Print each of the entries exactly, leaving nothing out.

┌─ AVAILABLE RECORDS

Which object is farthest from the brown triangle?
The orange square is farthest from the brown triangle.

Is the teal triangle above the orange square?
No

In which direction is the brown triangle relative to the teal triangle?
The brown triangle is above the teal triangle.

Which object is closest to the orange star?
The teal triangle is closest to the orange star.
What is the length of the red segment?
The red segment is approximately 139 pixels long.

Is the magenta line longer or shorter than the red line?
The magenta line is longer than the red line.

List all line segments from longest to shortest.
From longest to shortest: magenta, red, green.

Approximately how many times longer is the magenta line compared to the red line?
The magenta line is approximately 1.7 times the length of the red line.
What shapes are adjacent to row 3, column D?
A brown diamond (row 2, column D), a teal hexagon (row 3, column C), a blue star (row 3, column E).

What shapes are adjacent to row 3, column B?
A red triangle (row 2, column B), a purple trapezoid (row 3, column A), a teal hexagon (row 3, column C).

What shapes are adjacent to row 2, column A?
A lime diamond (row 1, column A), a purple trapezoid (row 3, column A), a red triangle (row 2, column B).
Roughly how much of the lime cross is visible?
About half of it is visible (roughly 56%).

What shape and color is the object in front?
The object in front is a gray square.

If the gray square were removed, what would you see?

└─

**ANSWER TO THE PROBLEM**.
Which object is farthest from the brown triangle?
The orange square is farthest from the brown triangle.

Is the teal triangle above the orange square?
No

In which direction is the brown triangle relative to the teal triangle?
The brown triangle is above the teal triangle.

Which object is closest to the orange star?
The teal triangle is closest to the orange star.
What is the length of the red segment?
The red segment is approximately 139 pixels long.

Is the magenta line longer or shorter than the red line?
The magenta line is longer than the red line.

List all line segments from longest to shortest.
From longest to shortest: magenta, red, green.

Approximately how many times longer is the magenta line compared to the red line?
The magenta line is approximately 1.7 times the length of the red line.
What shapes are adjacent to row 3, column D?
A brown diamond (row 2, column D), a teal hexagon (row 3, column C), a blue star (row 3, column E).

What shapes are adjacent to row 3, column B?
A red triangle (row 2, column B), a purple trapezoid (row 3, column A), a teal hexagon (row 3, column C).

What shapes are adjacent to row 2, column A?
A lime diamond (row 1, column A), a purple trapezoid (row 3, column A), a red triangle (row 2, column B).
Roughly how much of the lime cross is visible?
About half of it is visible (roughly 56%).

What shape and color is the object in front?
The object in front is a gray square.

If the gray square were removed, what would you see?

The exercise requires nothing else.